• Task directions:
What does the data read, word for word, from the line containing "What shape is directly inside the brown" through its final line? Give those lines only.

╭─ Given records

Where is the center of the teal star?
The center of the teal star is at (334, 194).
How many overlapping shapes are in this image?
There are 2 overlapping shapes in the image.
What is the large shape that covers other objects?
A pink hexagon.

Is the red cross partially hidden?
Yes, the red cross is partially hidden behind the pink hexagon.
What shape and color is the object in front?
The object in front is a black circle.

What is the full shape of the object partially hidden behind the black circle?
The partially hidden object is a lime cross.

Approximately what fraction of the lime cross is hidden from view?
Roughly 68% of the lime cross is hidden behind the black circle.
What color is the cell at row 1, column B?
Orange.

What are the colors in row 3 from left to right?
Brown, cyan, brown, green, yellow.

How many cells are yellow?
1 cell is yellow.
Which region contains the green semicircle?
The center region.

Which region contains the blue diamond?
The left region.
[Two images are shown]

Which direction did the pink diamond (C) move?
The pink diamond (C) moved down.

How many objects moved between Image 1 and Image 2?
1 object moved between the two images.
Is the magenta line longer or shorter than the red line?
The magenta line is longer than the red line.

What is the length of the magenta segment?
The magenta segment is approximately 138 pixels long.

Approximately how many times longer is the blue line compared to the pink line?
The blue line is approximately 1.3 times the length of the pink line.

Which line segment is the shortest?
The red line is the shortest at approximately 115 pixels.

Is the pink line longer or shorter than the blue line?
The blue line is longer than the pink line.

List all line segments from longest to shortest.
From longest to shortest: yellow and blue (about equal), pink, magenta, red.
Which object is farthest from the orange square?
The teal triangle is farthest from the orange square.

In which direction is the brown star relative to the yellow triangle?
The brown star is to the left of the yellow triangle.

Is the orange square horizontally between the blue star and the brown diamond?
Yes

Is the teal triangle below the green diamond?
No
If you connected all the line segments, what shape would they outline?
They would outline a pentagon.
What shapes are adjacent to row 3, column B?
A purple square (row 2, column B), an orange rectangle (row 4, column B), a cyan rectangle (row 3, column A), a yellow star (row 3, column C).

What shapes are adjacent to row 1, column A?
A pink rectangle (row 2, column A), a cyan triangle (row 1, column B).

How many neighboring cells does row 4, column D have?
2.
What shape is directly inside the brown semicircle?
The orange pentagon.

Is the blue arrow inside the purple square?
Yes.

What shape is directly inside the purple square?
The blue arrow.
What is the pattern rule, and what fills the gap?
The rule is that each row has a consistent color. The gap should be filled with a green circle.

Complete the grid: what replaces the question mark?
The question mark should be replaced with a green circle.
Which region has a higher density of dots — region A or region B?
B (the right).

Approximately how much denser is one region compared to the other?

╰─

• Answer to the exercise:
What shape is directly inside the brown semicircle?
The orange pentagon.

Is the blue arrow inside the purple square?
Yes.

What shape is directly inside the purple square?
The blue arrow.
What is the pattern rule, and what fills the gap?
The rule is that each row has a consistent color. The gap should be filled with a green circle.

Complete the grid: what replaces the question mark?
The question mark should be replaced with a green circle.
Which region has a higher density of dots — region A or region B?
B (the right).

Approximately how much denser is one region compared to the other?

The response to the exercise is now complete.